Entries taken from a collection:
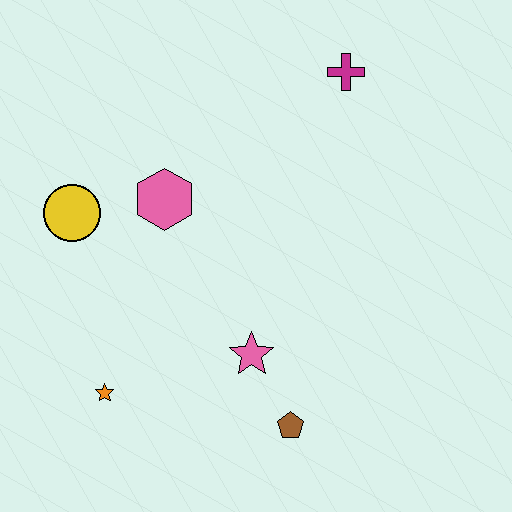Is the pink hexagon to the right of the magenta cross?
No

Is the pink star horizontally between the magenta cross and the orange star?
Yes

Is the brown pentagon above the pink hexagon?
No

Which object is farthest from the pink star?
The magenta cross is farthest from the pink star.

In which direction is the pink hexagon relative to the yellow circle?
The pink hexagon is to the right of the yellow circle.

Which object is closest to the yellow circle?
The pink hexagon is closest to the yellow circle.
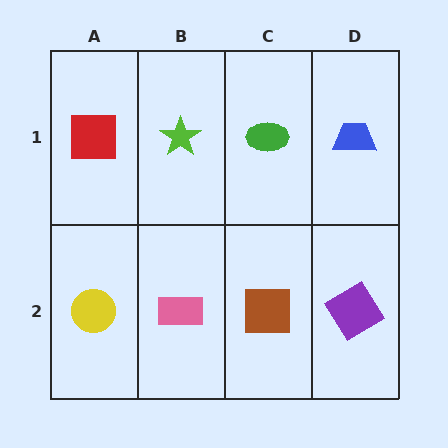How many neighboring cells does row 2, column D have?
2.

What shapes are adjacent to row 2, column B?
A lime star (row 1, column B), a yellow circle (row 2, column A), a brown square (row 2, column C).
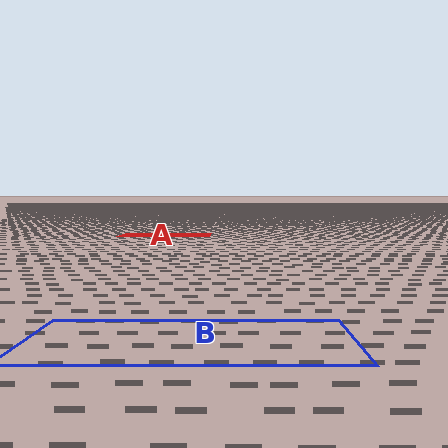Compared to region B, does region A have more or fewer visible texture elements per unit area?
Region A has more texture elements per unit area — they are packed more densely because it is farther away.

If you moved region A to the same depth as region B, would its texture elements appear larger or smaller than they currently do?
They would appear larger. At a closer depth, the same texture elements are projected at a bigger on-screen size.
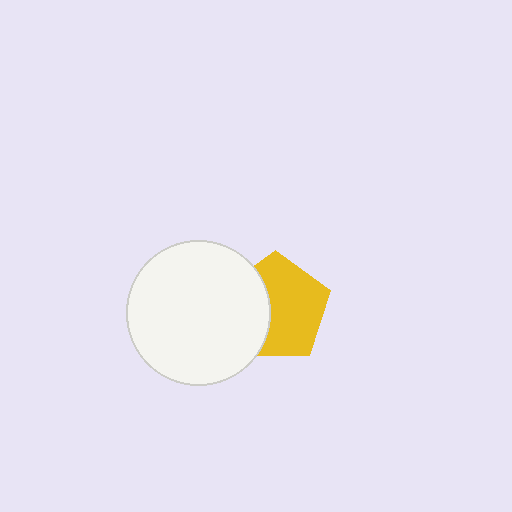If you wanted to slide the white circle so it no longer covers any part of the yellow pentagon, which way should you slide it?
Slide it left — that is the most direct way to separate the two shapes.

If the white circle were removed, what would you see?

- Exercise
Please repeat every record exactly, leaving the pictures out.

- Task response
Is the pink hexagon to the right of the magenta cross?
No

Is the pink star horizontally between the magenta cross and the orange star?
Yes

Is the brown pentagon above the pink hexagon?
No

Which object is farthest from the pink star?
The magenta cross is farthest from the pink star.

In which direction is the pink hexagon relative to the yellow circle?
The pink hexagon is to the right of the yellow circle.

Which object is closest to the yellow circle?
The pink hexagon is closest to the yellow circle.
How many neighboring cells does row 2, column D have?
2.

What shapes are adjacent to row 2, column B?
A lime star (row 1, column B), a yellow circle (row 2, column A), a brown square (row 2, column C).
Compared to region B, does region A have more or fewer visible texture elements per unit area?
Region A has more texture elements per unit area — they are packed more densely because it is farther away.

If you moved region A to the same depth as region B, would its texture elements appear larger or smaller than they currently do?
They would appear larger. At a closer depth, the same texture elements are projected at a bigger on-screen size.
If you wanted to slide the white circle so it no longer covers any part of the yellow pentagon, which way should you slide it?
Slide it left — that is the most direct way to separate the two shapes.

If the white circle were removed, what would you see?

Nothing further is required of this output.